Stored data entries
[START]

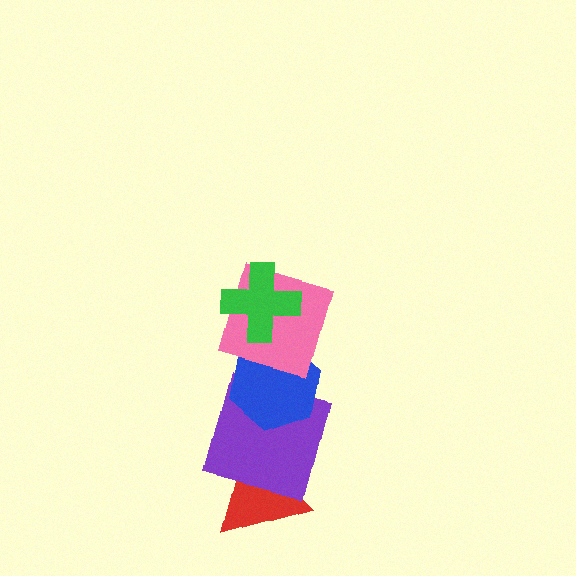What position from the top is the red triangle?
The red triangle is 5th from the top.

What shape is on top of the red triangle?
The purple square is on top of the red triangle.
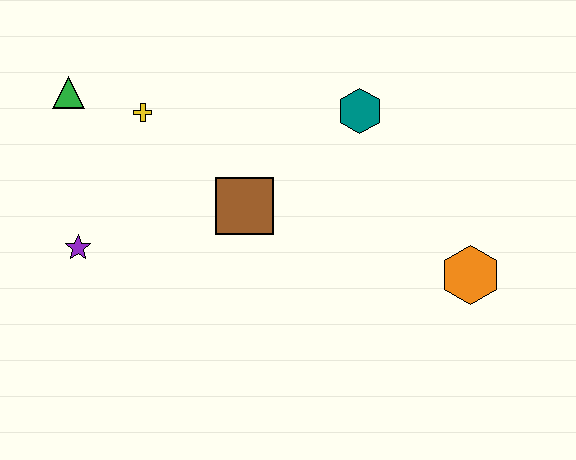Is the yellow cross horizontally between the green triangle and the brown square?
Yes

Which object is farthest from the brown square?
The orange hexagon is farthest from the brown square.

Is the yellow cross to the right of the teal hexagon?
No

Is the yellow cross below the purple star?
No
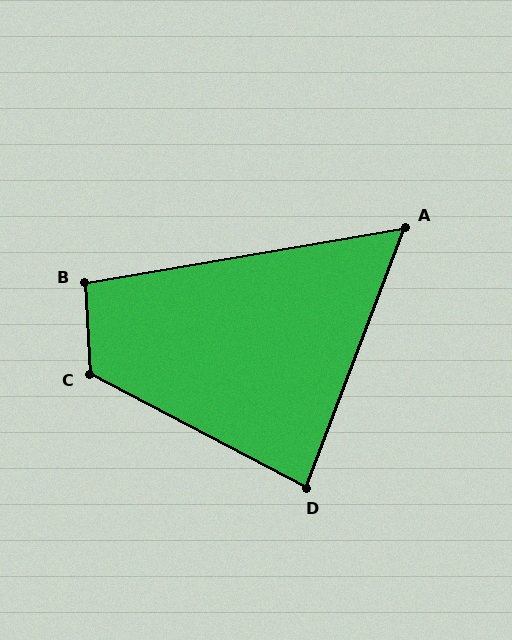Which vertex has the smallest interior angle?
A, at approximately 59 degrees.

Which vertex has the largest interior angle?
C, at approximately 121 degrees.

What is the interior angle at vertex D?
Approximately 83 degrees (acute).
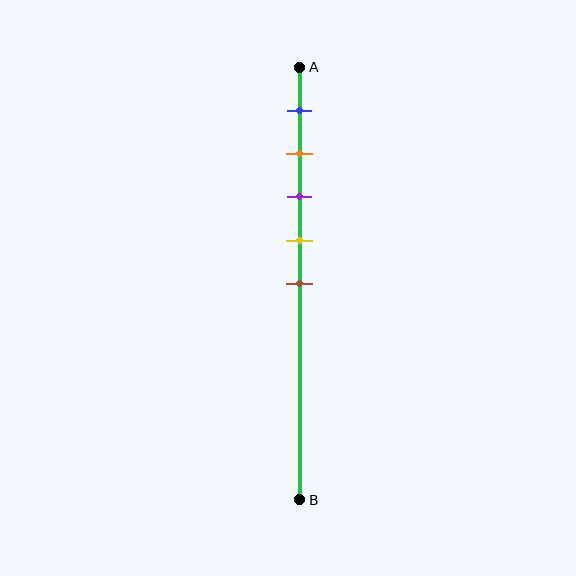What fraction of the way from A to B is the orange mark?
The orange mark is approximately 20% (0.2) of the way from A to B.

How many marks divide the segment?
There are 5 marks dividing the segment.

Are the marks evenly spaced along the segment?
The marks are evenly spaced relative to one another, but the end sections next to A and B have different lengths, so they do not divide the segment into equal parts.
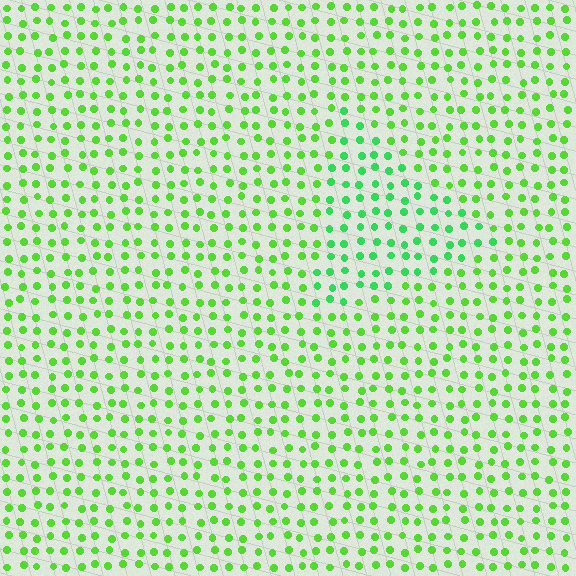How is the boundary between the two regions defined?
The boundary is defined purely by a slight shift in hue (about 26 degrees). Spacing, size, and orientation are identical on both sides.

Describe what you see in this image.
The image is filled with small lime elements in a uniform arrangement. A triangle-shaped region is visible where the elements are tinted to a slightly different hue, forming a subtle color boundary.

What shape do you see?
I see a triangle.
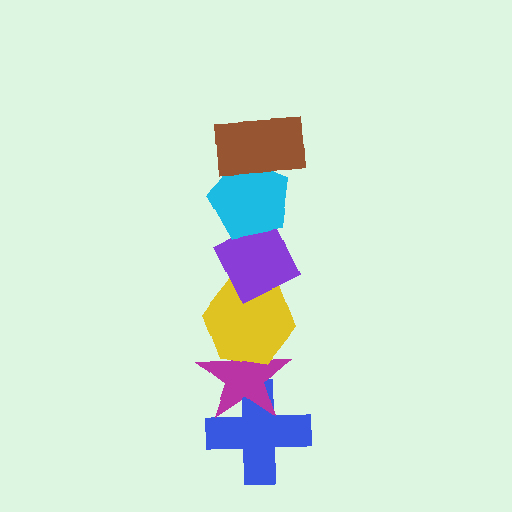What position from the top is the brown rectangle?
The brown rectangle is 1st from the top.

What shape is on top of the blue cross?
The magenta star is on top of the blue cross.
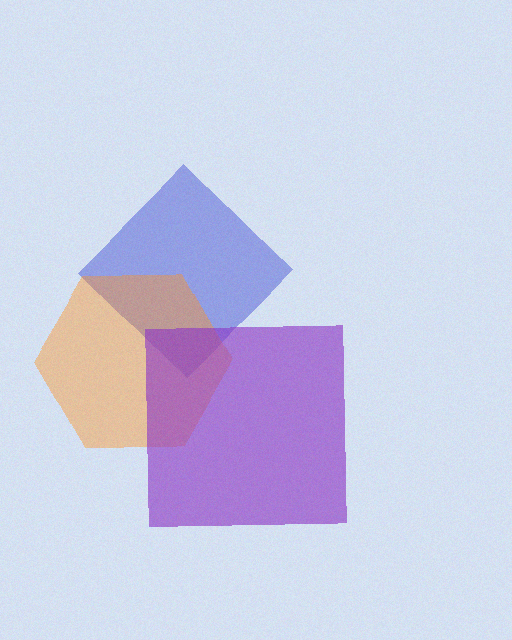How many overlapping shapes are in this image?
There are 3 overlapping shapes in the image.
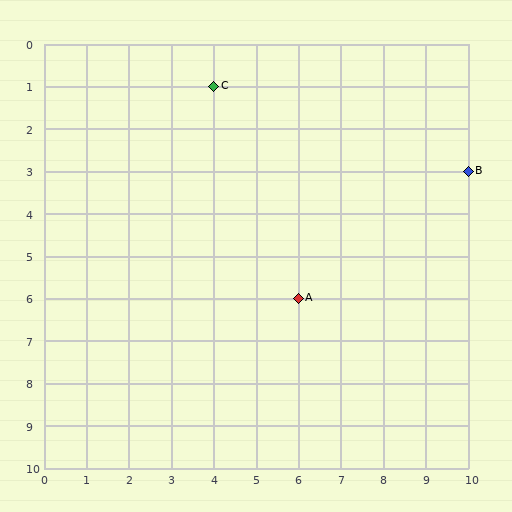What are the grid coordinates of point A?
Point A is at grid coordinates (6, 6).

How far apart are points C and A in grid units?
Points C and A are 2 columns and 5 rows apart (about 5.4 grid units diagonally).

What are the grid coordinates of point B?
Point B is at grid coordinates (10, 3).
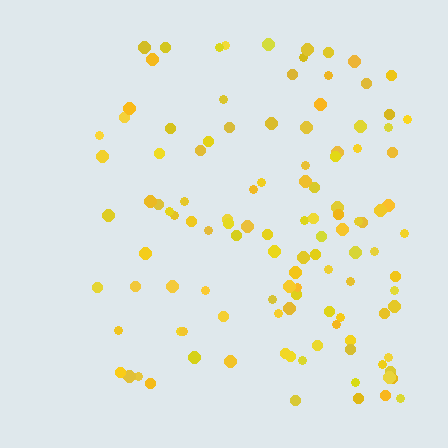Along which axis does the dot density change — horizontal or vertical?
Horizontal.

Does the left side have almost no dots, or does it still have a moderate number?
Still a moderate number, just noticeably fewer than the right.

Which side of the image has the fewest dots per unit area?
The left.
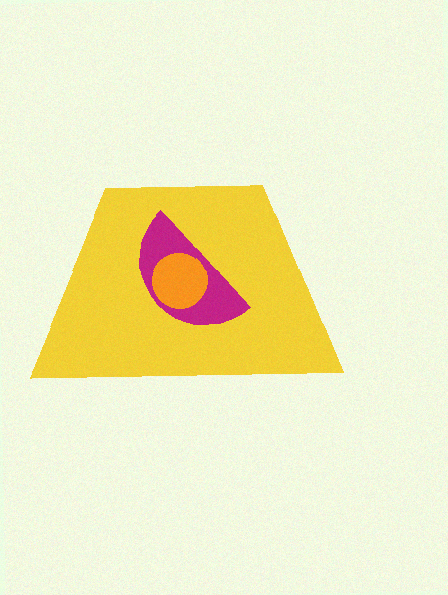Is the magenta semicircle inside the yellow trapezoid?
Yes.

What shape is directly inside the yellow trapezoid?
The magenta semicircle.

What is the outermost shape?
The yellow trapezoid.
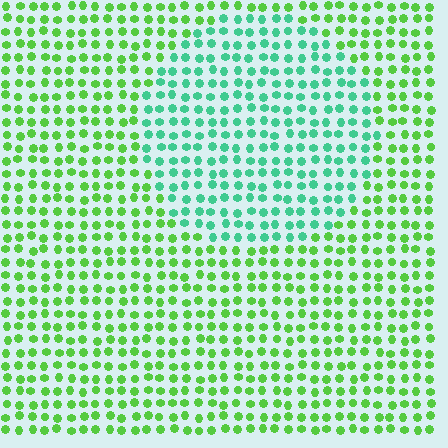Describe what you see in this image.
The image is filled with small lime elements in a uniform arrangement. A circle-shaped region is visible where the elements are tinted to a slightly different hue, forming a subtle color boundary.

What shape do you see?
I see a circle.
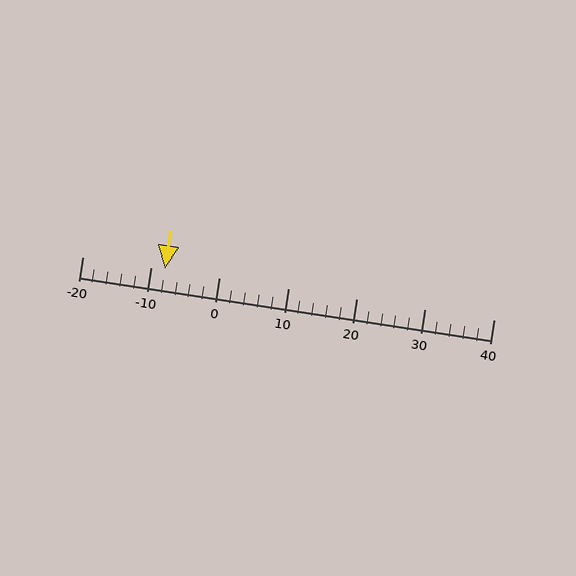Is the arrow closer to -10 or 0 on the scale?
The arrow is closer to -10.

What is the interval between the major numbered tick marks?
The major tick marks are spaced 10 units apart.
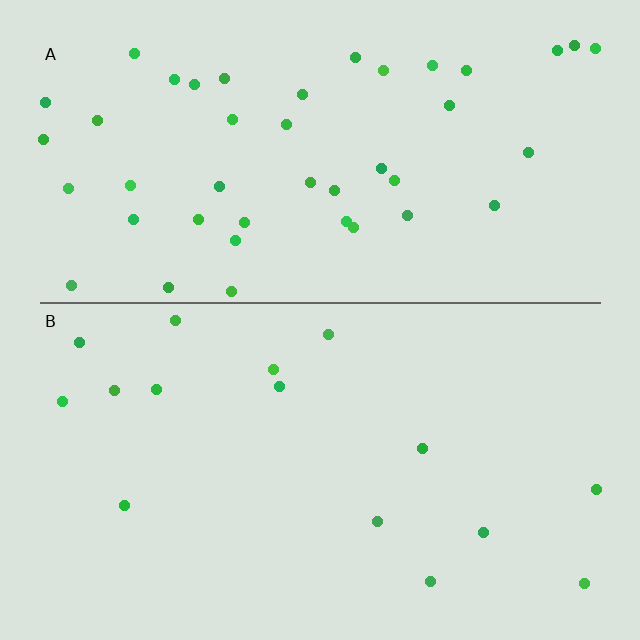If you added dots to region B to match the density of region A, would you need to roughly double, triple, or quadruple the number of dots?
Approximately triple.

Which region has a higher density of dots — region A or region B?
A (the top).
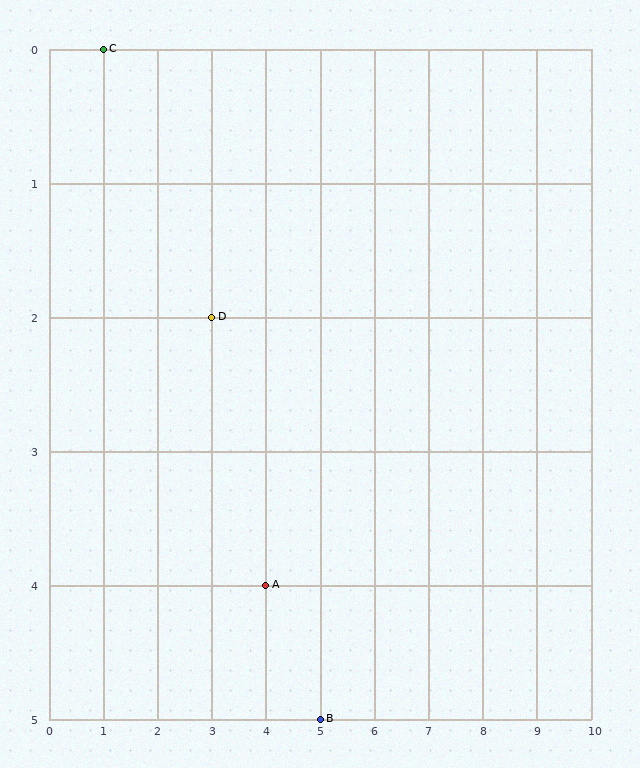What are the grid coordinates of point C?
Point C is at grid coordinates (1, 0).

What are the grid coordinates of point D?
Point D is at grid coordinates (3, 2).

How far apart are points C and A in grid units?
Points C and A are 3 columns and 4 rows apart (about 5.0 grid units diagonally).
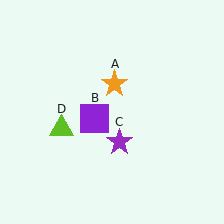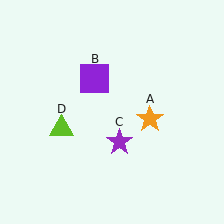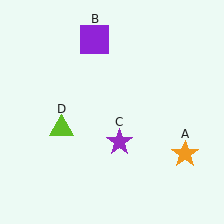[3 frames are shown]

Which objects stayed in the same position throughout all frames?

[END]

Exercise directions:
Copy the final portion of the records: every line from the one containing "What are the grid coordinates of point D?" through the last, word for word, without pictures.

Response:
What are the grid coordinates of point D?
Point D is at grid coordinates (3, 2).

How far apart are points C and A in grid units?
Points C and A are 3 columns and 4 rows apart (about 5.0 grid units diagonally).
[3 frames are shown]

Which objects stayed in the same position throughout all frames?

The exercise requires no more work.